**EXERCISE DESCRIPTION**
Locate "Is the pink hexagon above" in the listing. Transcribe the line that contains it and every line that follows, through the last, omitting all pictures.

**SUPPLIED MATERIAL**
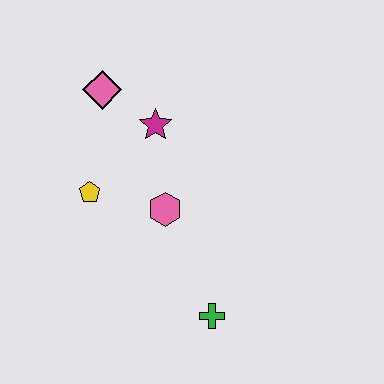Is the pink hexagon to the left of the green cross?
Yes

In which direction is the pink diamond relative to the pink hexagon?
The pink diamond is above the pink hexagon.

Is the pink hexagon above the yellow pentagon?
No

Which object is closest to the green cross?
The pink hexagon is closest to the green cross.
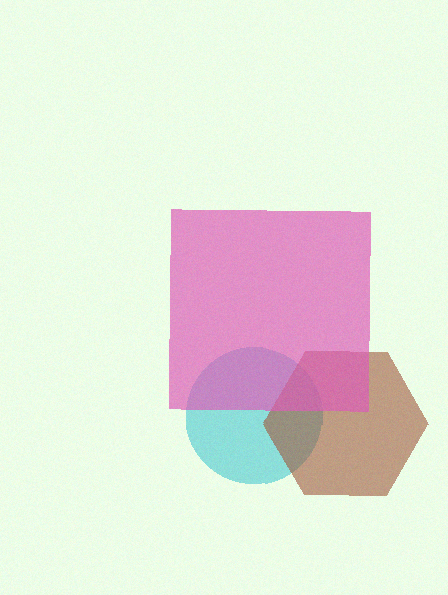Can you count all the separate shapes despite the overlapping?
Yes, there are 3 separate shapes.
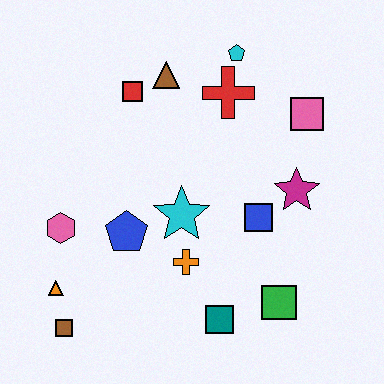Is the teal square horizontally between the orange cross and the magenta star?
Yes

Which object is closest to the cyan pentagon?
The red cross is closest to the cyan pentagon.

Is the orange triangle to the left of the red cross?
Yes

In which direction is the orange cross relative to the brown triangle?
The orange cross is below the brown triangle.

**OUTPUT BELOW**
Is the pink hexagon above the yellow pentagon?
No

Which object is closest to the green cross?
The pink hexagon is closest to the green cross.
Can you count all the separate shapes despite the overlapping?
Yes, there are 3 separate shapes.
Is the teal square horizontally between the orange cross and the magenta star?
Yes

Which object is closest to the cyan pentagon?
The red cross is closest to the cyan pentagon.

Is the orange triangle to the left of the red cross?
Yes

In which direction is the orange cross relative to the brown triangle?
The orange cross is below the brown triangle.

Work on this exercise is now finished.